• **Visual perception records**
============================================================

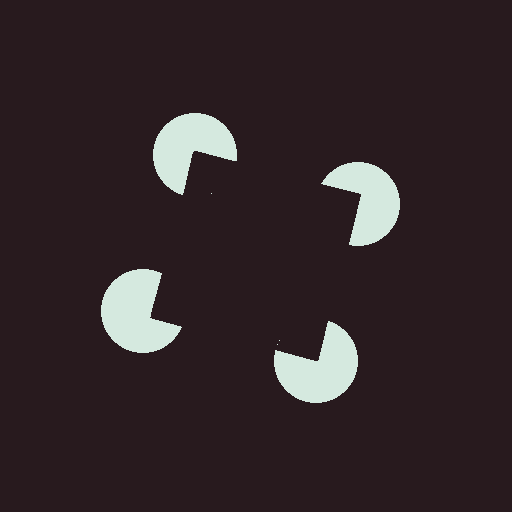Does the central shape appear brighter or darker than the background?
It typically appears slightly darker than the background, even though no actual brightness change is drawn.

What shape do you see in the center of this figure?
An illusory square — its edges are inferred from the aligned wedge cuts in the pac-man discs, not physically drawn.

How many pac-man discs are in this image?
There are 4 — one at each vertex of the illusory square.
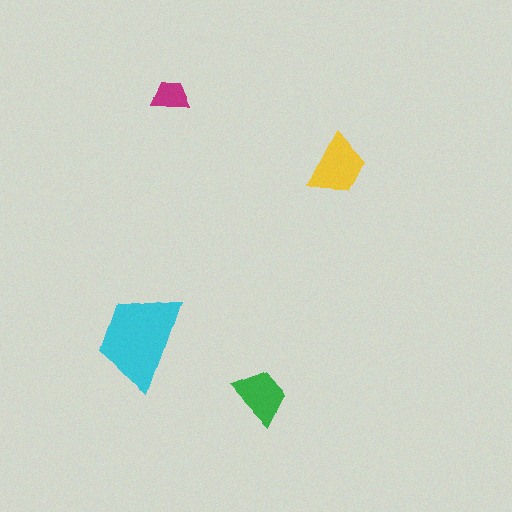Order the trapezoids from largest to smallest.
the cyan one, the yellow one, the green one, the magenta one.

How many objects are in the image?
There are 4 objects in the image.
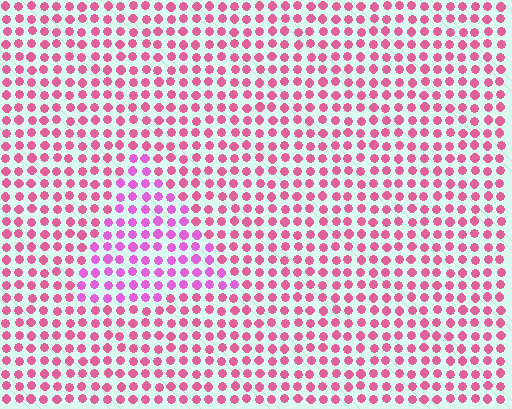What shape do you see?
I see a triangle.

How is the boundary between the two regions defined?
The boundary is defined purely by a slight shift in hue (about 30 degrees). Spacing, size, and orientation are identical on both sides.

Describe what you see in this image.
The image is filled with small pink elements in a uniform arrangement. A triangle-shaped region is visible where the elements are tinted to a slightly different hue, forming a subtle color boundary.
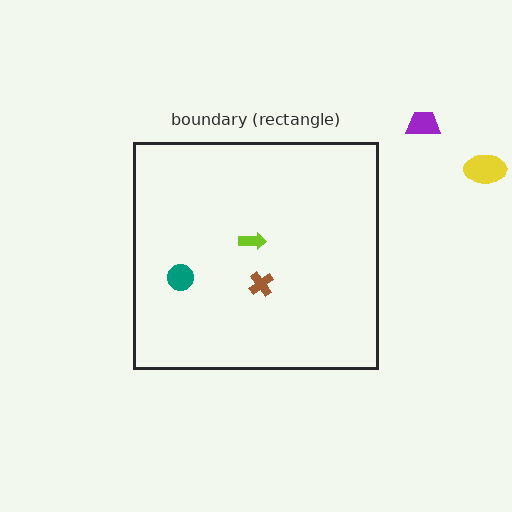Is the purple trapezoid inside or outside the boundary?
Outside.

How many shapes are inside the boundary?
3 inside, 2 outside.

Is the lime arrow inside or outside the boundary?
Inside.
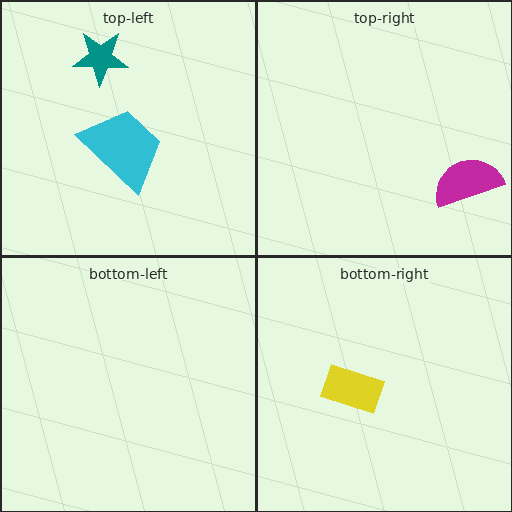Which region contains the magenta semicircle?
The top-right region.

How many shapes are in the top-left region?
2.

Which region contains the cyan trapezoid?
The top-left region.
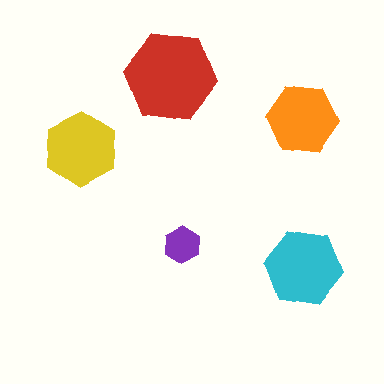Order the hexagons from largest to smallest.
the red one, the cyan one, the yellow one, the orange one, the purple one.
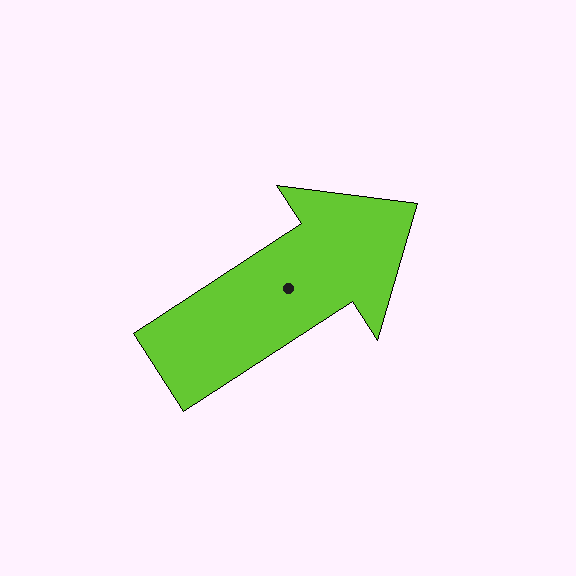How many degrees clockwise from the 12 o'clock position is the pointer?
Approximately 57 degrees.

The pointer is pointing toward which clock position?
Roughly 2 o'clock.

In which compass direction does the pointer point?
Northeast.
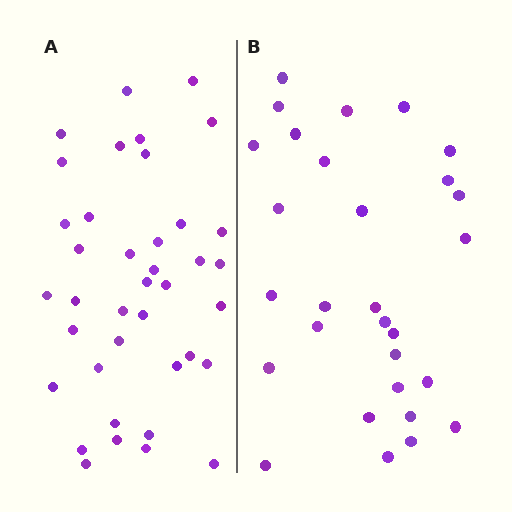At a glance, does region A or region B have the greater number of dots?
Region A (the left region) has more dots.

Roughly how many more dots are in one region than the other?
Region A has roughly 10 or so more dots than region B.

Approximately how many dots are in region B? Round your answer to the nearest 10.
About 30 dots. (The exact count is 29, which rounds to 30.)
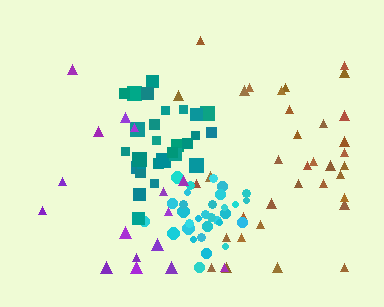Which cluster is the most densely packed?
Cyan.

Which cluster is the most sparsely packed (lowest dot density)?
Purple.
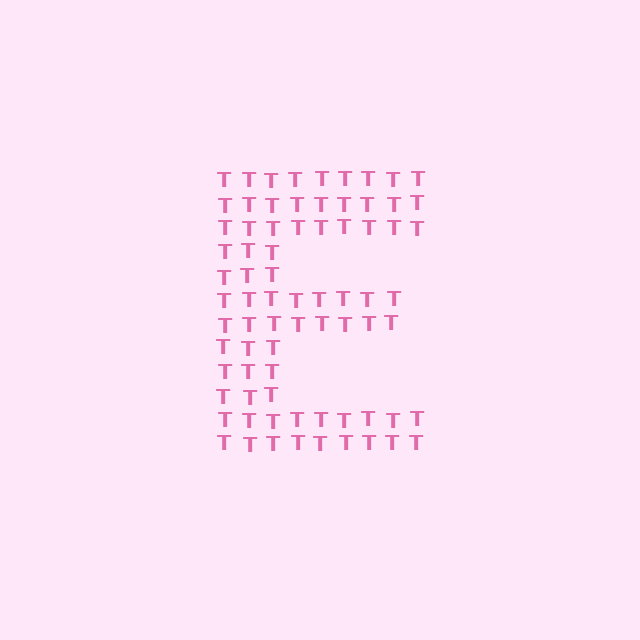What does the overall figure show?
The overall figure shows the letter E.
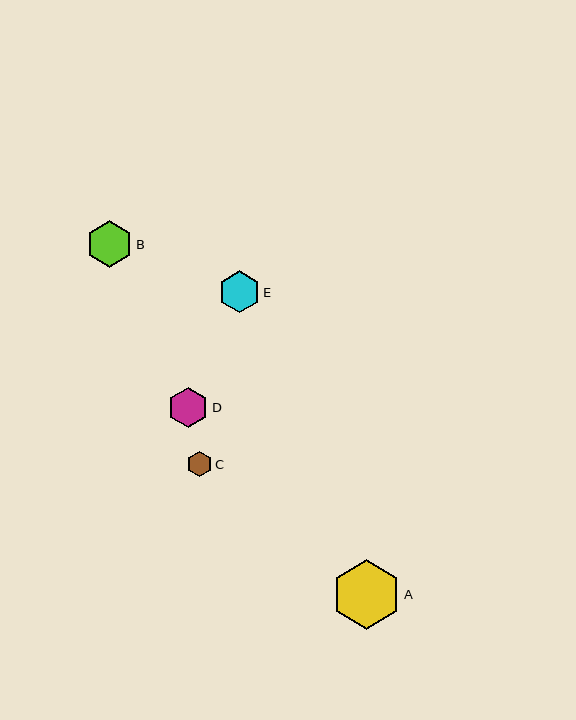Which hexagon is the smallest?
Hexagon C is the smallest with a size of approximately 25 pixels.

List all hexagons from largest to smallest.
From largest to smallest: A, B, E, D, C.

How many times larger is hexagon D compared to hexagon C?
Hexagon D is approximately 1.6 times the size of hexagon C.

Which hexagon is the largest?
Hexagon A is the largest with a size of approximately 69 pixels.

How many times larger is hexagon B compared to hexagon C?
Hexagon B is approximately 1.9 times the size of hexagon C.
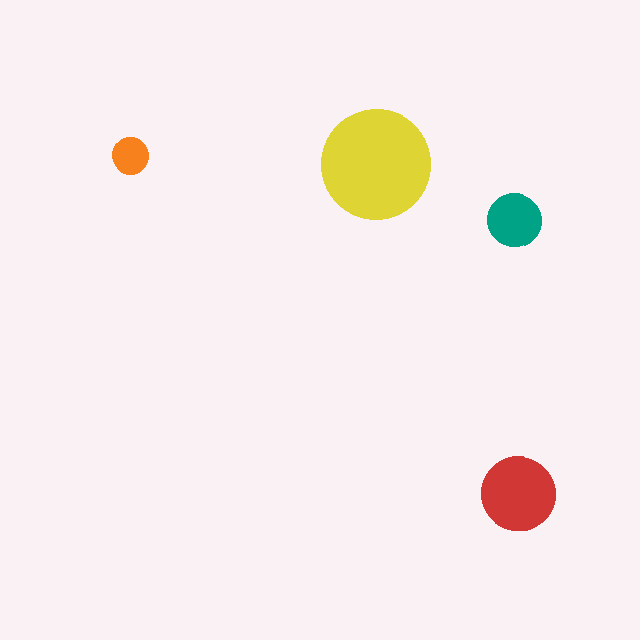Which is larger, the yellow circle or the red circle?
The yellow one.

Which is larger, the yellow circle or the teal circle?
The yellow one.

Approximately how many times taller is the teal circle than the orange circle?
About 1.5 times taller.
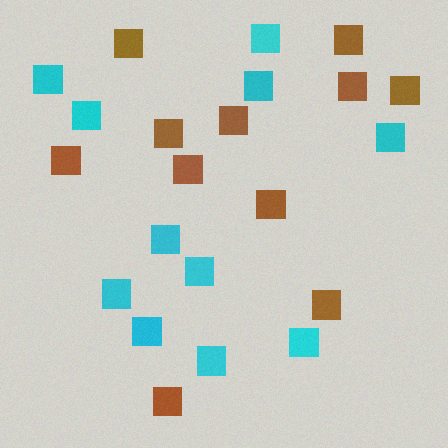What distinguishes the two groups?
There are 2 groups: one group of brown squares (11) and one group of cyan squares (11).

============================================================

Every record above must be given again exactly; drop the pictures.

• **Solution for this task**
Does the central shape appear brighter or darker than the background?
It typically appears slightly darker than the background, even though no actual brightness change is drawn.

What shape do you see in the center of this figure?
An illusory square — its edges are inferred from the aligned wedge cuts in the pac-man discs, not physically drawn.

How many pac-man discs are in this image?
There are 4 — one at each vertex of the illusory square.
Order the trapezoids from largest to smallest.
the cyan one, the yellow one, the green one, the magenta one.

How many objects are in the image?
There are 4 objects in the image.
What shape do you see?
I see a triangle.

How is the boundary between the two regions defined?
The boundary is defined purely by a slight shift in hue (about 30 degrees). Spacing, size, and orientation are identical on both sides.

Describe what you see in this image.
The image is filled with small pink elements in a uniform arrangement. A triangle-shaped region is visible where the elements are tinted to a slightly different hue, forming a subtle color boundary.
Is the purple trapezoid inside or outside the boundary?
Outside.

How many shapes are inside the boundary?
3 inside, 2 outside.

Is the lime arrow inside or outside the boundary?
Inside.
Which region contains the magenta semicircle?
The top-right region.

How many shapes are in the top-left region?
2.

Which region contains the cyan trapezoid?
The top-left region.
Order the hexagons from largest to smallest.
the red one, the cyan one, the yellow one, the orange one, the purple one.
How many degrees clockwise from the 12 o'clock position is the pointer?
Approximately 57 degrees.

The pointer is pointing toward which clock position?
Roughly 2 o'clock.

In which compass direction does the pointer point?
Northeast.
At a glance, does region A or region B have the greater number of dots?
Region A (the left region) has more dots.

Roughly how many more dots are in one region than the other?
Region A has roughly 10 or so more dots than region B.

Approximately how many dots are in region B? Round your answer to the nearest 10.
About 30 dots. (The exact count is 29, which rounds to 30.)
Which cluster is the most densely packed?
Cyan.

Which cluster is the most sparsely packed (lowest dot density)?
Purple.
What does the overall figure show?
The overall figure shows the letter E.
Which hexagon is the smallest?
Hexagon C is the smallest with a size of approximately 25 pixels.

List all hexagons from largest to smallest.
From largest to smallest: A, B, E, D, C.

How many times larger is hexagon D compared to hexagon C?
Hexagon D is approximately 1.6 times the size of hexagon C.

Which hexagon is the largest?
Hexagon A is the largest with a size of approximately 69 pixels.

How many times larger is hexagon B compared to hexagon C?
Hexagon B is approximately 1.9 times the size of hexagon C.
Which is larger, the yellow circle or the red circle?
The yellow one.

Which is larger, the yellow circle or the teal circle?
The yellow one.

Approximately how many times taller is the teal circle than the orange circle?
About 1.5 times taller.
What distinguishes the two groups?
There are 2 groups: one group of brown squares (11) and one group of cyan squares (11).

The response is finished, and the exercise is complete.